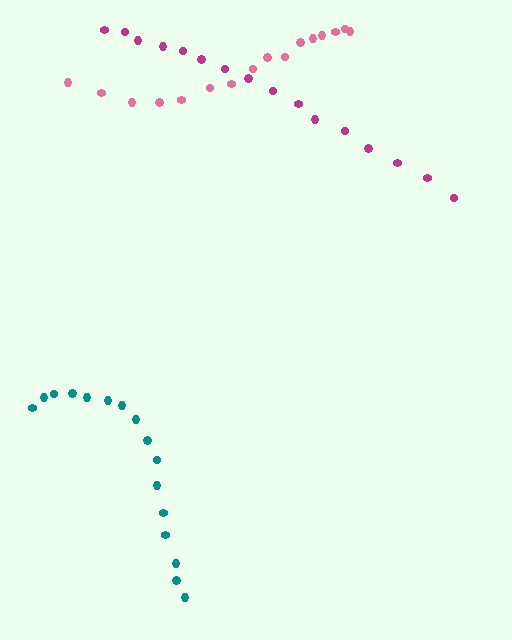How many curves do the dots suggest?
There are 3 distinct paths.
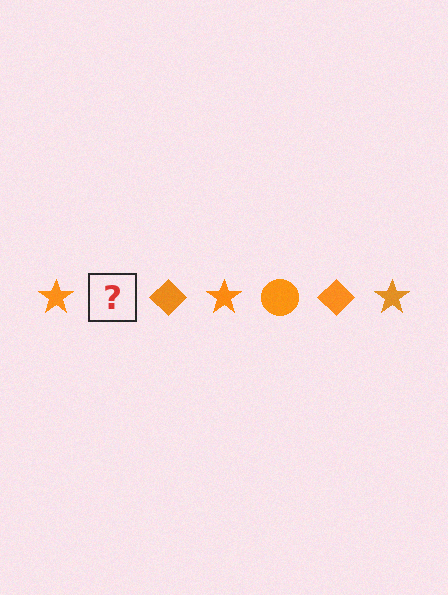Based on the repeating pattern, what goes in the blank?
The blank should be an orange circle.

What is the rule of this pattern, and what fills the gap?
The rule is that the pattern cycles through star, circle, diamond shapes in orange. The gap should be filled with an orange circle.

- **Task objective**:
Every entry must be written out exactly, with all pictures left out.

- **Solution below**:
How many curves do the dots suggest?
There are 3 distinct paths.
Based on the repeating pattern, what goes in the blank?
The blank should be an orange circle.

What is the rule of this pattern, and what fills the gap?
The rule is that the pattern cycles through star, circle, diamond shapes in orange. The gap should be filled with an orange circle.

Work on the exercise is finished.